* [WHAT IS BEING ASKED] Return the records word for word. Any pictures in them are not part of the copy.

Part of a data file
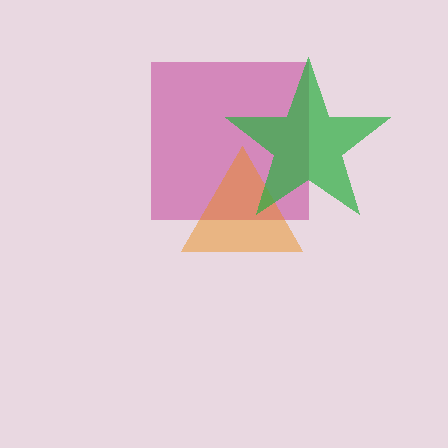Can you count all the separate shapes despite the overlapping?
Yes, there are 3 separate shapes.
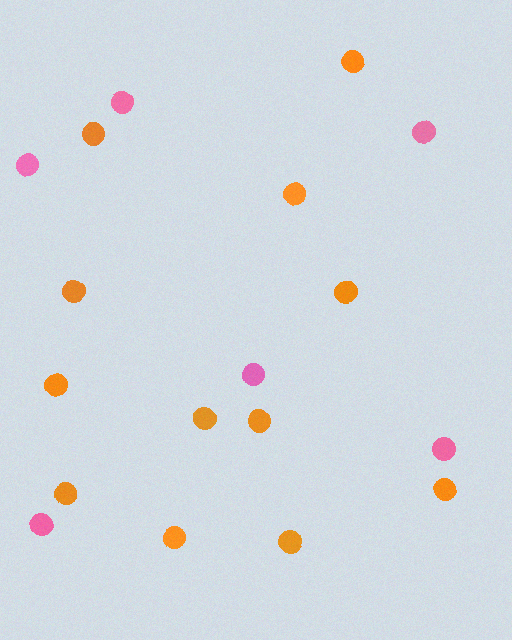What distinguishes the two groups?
There are 2 groups: one group of orange circles (12) and one group of pink circles (6).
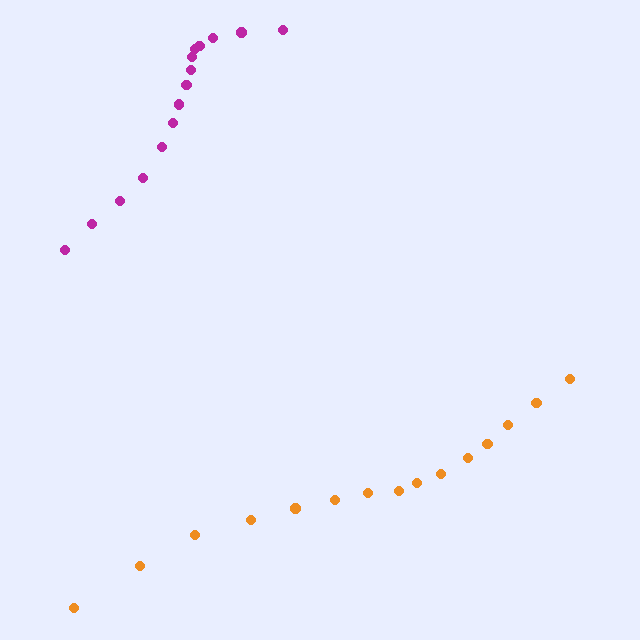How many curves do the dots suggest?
There are 2 distinct paths.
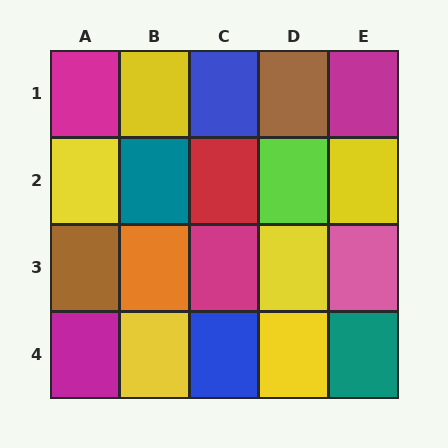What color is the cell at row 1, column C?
Blue.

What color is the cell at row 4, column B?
Yellow.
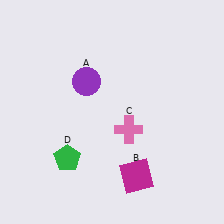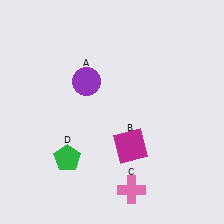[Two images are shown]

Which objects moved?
The objects that moved are: the magenta square (B), the pink cross (C).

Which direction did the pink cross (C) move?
The pink cross (C) moved down.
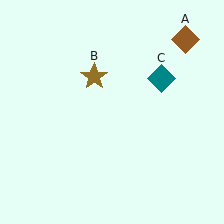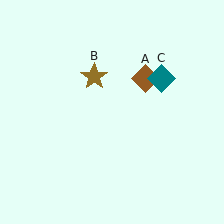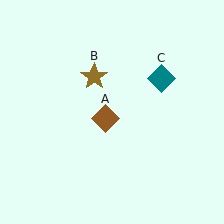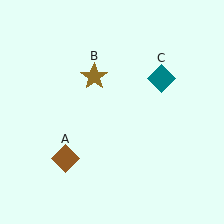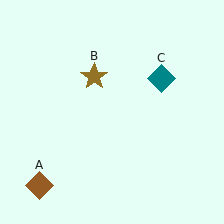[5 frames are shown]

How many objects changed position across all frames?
1 object changed position: brown diamond (object A).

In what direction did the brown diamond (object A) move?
The brown diamond (object A) moved down and to the left.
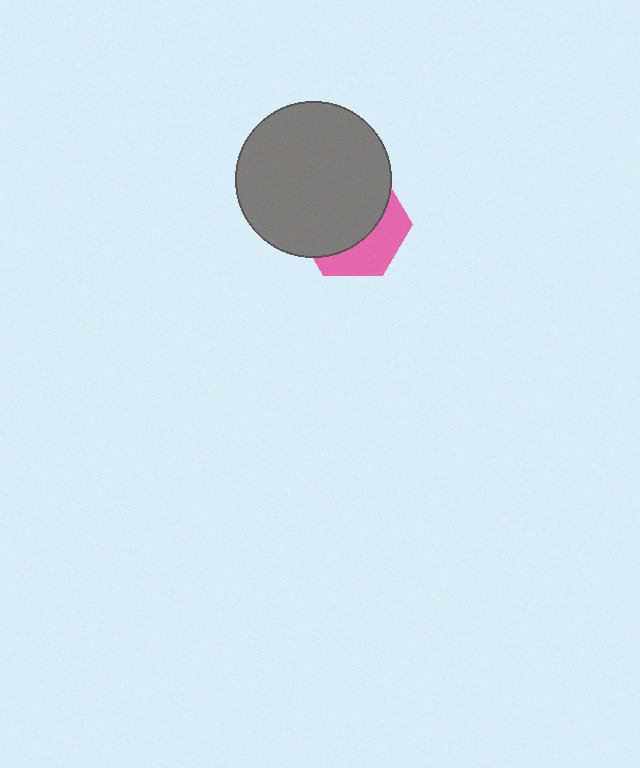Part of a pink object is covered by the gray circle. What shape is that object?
It is a hexagon.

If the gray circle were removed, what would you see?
You would see the complete pink hexagon.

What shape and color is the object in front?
The object in front is a gray circle.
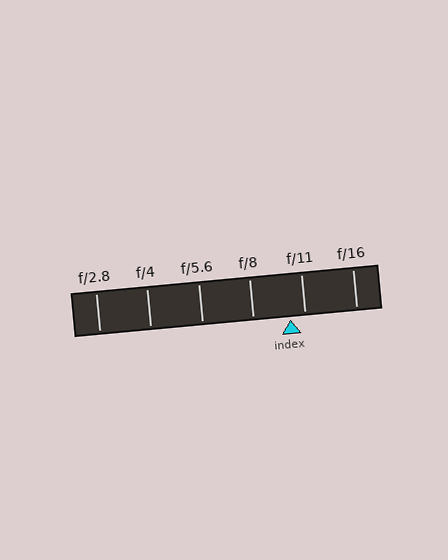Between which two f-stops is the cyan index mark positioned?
The index mark is between f/8 and f/11.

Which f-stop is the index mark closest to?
The index mark is closest to f/11.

* [EXPECTED ANSWER]
Can you count all the separate shapes despite the overlapping?
Yes, there are 3 separate shapes.
What distinguishes the two groups?
There are 2 groups: one group of orange circles (12) and one group of pink circles (6).
How many curves do the dots suggest?
There are 2 distinct paths.
What color is the cell at row 1, column C?
Blue.

What color is the cell at row 4, column B?
Yellow.
[Two images are shown]

Which objects moved?
The objects that moved are: the magenta square (B), the pink cross (C).

Which direction did the pink cross (C) move?
The pink cross (C) moved down.
[5 frames are shown]

How many objects changed position across all frames?
1 object changed position: brown diamond (object A).

In what direction did the brown diamond (object A) move?
The brown diamond (object A) moved down and to the left.
Part of a pink object is covered by the gray circle. What shape is that object?
It is a hexagon.

If the gray circle were removed, what would you see?
You would see the complete pink hexagon.

What shape and color is the object in front?
The object in front is a gray circle.
Between which two f-stops is the cyan index mark positioned?
The index mark is between f/8 and f/11.

Which f-stop is the index mark closest to?
The index mark is closest to f/11.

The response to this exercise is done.